> [Records provided]:
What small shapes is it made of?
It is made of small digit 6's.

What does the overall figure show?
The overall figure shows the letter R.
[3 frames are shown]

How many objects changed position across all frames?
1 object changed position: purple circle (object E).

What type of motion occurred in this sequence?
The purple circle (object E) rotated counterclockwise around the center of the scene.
* * *
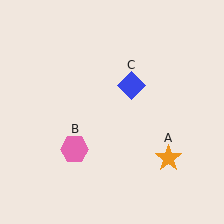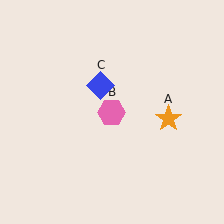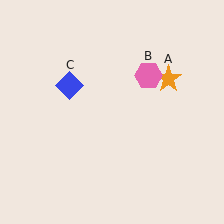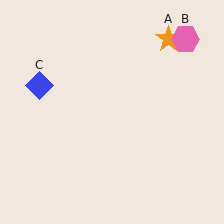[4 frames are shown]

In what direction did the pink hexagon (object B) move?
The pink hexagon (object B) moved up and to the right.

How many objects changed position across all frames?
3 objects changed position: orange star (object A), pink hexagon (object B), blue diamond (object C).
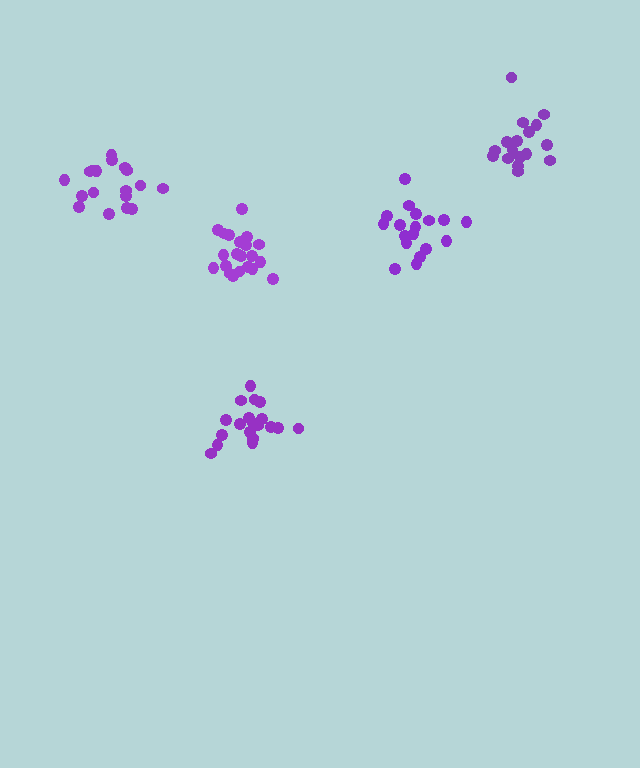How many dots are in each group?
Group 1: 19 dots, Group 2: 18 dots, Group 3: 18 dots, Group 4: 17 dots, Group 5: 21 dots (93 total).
* * *
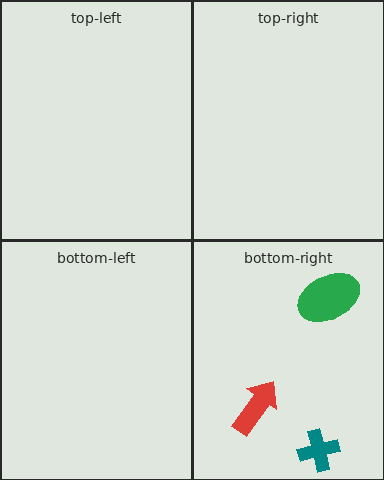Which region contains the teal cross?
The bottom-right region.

> [The task]:
Set down, without any change, only the lines from the line that holds "What small shapes is it made of?" through the line that holds "[3 frames are shown]", both lines included.

> [Solution to this task]:
What small shapes is it made of?
It is made of small digit 6's.

What does the overall figure show?
The overall figure shows the letter R.
[3 frames are shown]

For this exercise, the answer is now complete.